> _To do_
The records below are to be written out exactly, with every picture omitted.

[[ Data excerpts open ]]

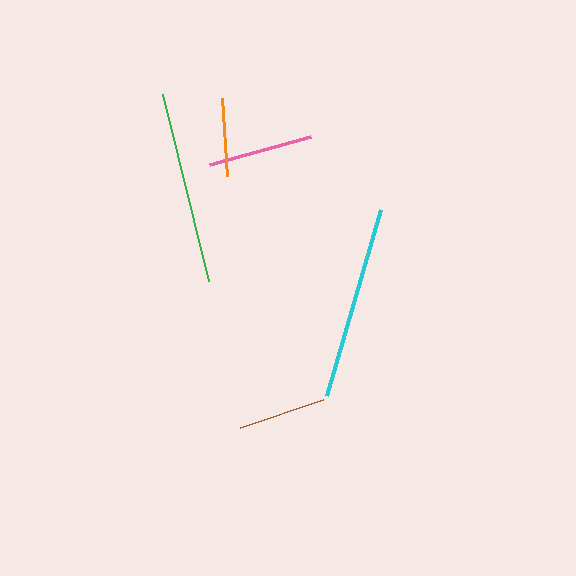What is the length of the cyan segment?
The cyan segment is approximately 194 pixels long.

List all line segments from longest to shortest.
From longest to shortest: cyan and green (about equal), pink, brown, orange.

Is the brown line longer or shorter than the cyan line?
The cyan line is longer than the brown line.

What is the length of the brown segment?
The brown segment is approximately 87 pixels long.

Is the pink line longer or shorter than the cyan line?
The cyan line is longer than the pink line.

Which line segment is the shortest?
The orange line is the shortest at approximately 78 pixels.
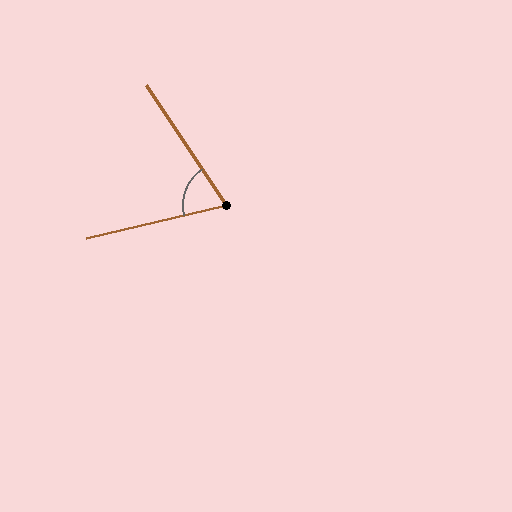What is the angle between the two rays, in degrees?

[[ Data excerpts closed ]]

> _Result below_
What is the length of the cyan segment?
The cyan segment is approximately 194 pixels long.

List all line segments from longest to shortest.
From longest to shortest: cyan and green (about equal), pink, brown, orange.

Is the brown line longer or shorter than the cyan line?
The cyan line is longer than the brown line.

What is the length of the brown segment?
The brown segment is approximately 87 pixels long.

Is the pink line longer or shorter than the cyan line?
The cyan line is longer than the pink line.

Which line segment is the shortest?
The orange line is the shortest at approximately 78 pixels.
What is the angle between the two rays, in degrees?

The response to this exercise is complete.